§ Problem details
Give every entry again, unchanged, and leave its images out.

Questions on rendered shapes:
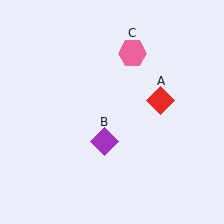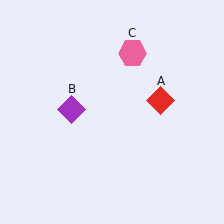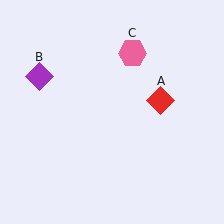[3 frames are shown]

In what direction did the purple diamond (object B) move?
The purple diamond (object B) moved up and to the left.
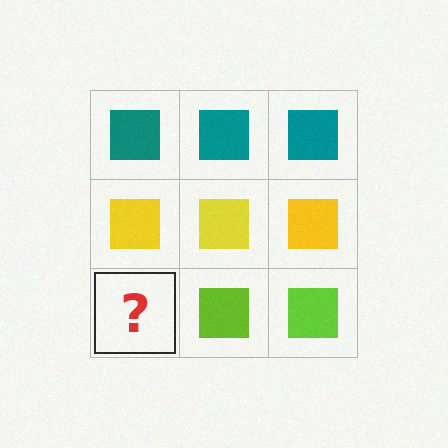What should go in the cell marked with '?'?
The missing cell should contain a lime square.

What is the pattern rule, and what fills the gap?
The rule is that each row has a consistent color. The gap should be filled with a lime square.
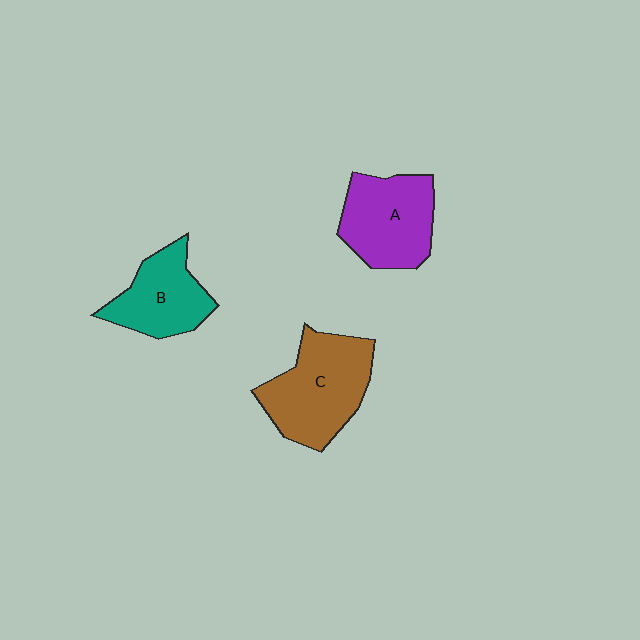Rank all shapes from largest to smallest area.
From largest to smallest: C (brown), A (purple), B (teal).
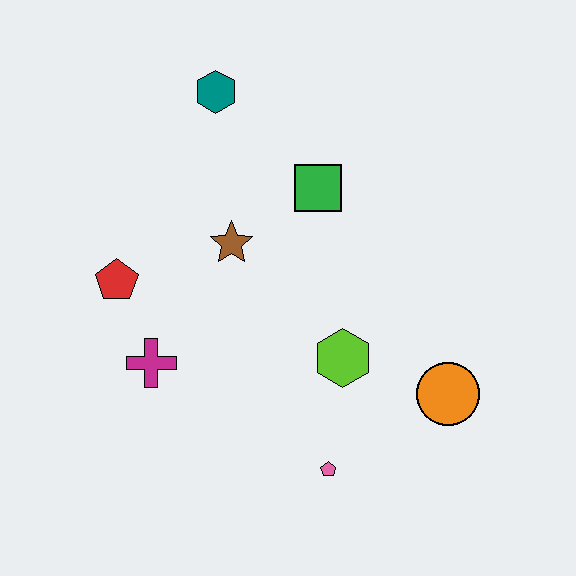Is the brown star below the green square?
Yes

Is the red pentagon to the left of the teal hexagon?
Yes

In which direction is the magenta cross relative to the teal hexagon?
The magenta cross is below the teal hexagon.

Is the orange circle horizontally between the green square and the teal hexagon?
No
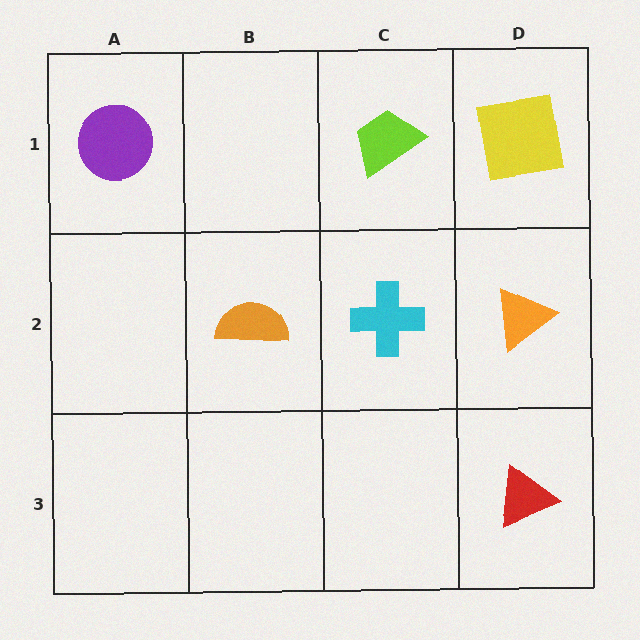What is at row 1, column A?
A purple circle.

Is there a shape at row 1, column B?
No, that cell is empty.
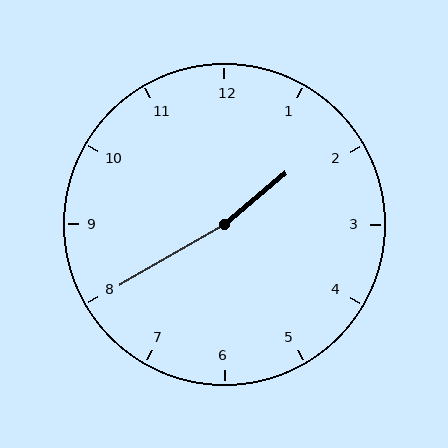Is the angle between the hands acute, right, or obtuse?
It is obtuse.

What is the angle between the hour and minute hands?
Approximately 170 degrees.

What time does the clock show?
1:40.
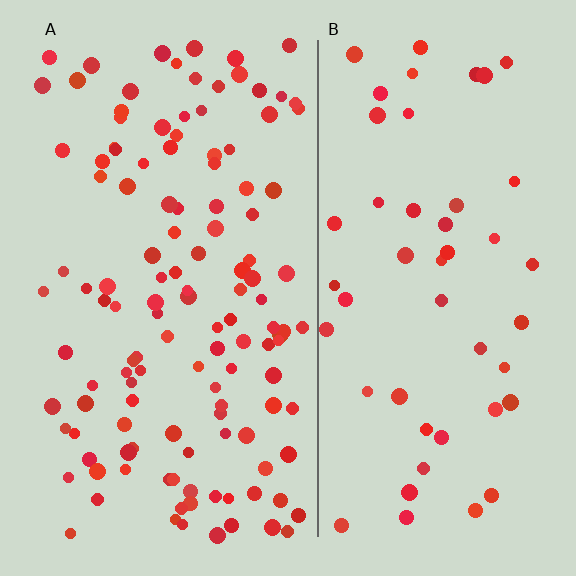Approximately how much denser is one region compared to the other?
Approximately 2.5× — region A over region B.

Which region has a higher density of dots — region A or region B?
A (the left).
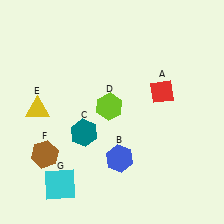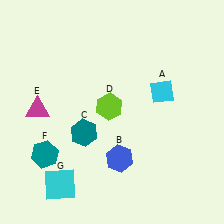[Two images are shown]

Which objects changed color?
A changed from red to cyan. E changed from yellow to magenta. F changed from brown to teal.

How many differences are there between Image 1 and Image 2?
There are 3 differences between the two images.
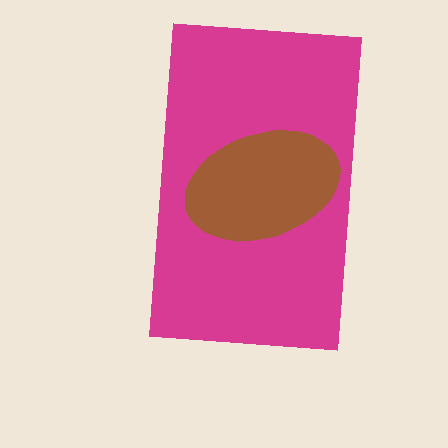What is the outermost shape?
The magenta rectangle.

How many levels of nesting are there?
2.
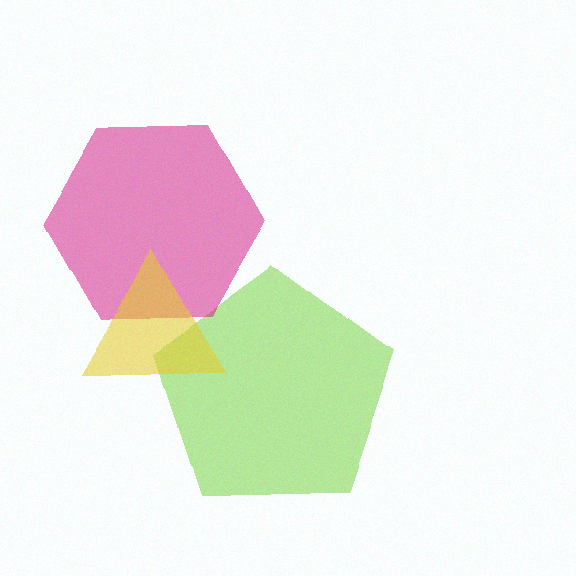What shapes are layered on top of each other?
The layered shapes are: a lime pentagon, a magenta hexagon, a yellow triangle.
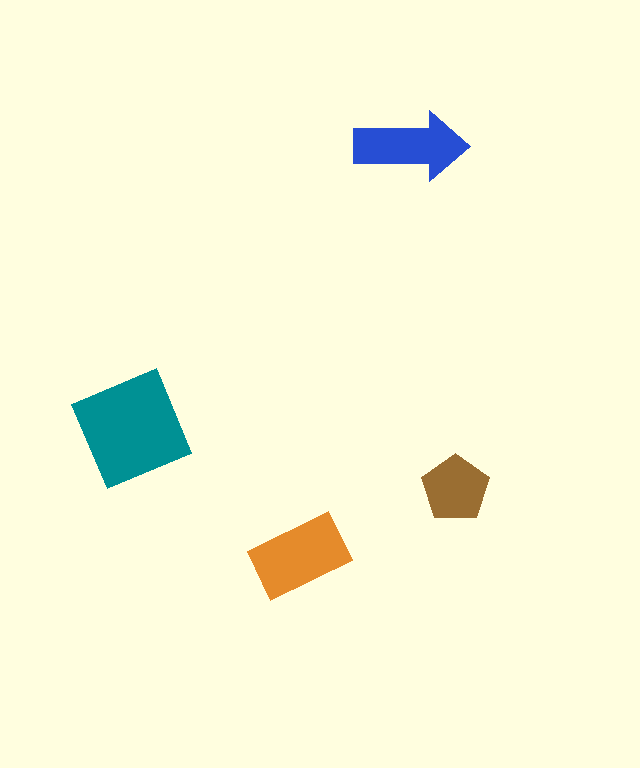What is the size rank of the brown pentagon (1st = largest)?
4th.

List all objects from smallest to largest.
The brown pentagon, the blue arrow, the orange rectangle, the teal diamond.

§ Response to this exercise
[3 frames are shown]

In what direction did the purple diamond (object B) move?
The purple diamond (object B) moved up and to the left.
What should go in the cell marked with '?'?
The missing cell should contain a lime square.

What is the pattern rule, and what fills the gap?
The rule is that each row has a consistent color. The gap should be filled with a lime square.
Rank all shapes from largest to smallest area.
From largest to smallest: C (brown), A (purple), B (teal).
Is the brown star below the green square?
Yes

Is the red pentagon to the left of the teal hexagon?
Yes

In which direction is the magenta cross relative to the teal hexagon?
The magenta cross is below the teal hexagon.

Is the orange circle horizontally between the green square and the teal hexagon?
No
What is at row 1, column A?
A purple circle.

Is there a shape at row 1, column B?
No, that cell is empty.
Is the angle between the hands acute, right, or obtuse?
It is obtuse.

What is the angle between the hour and minute hands?
Approximately 170 degrees.

What time does the clock show?
1:40.
Approximately how much denser is one region compared to the other?
Approximately 2.5× — region A over region B.

Which region has a higher density of dots — region A or region B?
A (the left).
[Two images are shown]

Which objects changed color?
A changed from red to cyan. E changed from yellow to magenta. F changed from brown to teal.

How many differences are there between Image 1 and Image 2?
There are 3 differences between the two images.
What is the outermost shape?
The magenta rectangle.

How many levels of nesting are there?
2.
What shapes are layered on top of each other?
The layered shapes are: a lime pentagon, a magenta hexagon, a yellow triangle.
What is the size rank of the brown pentagon (1st = largest)?
4th.

List all objects from smallest to largest.
The brown pentagon, the blue arrow, the orange rectangle, the teal diamond.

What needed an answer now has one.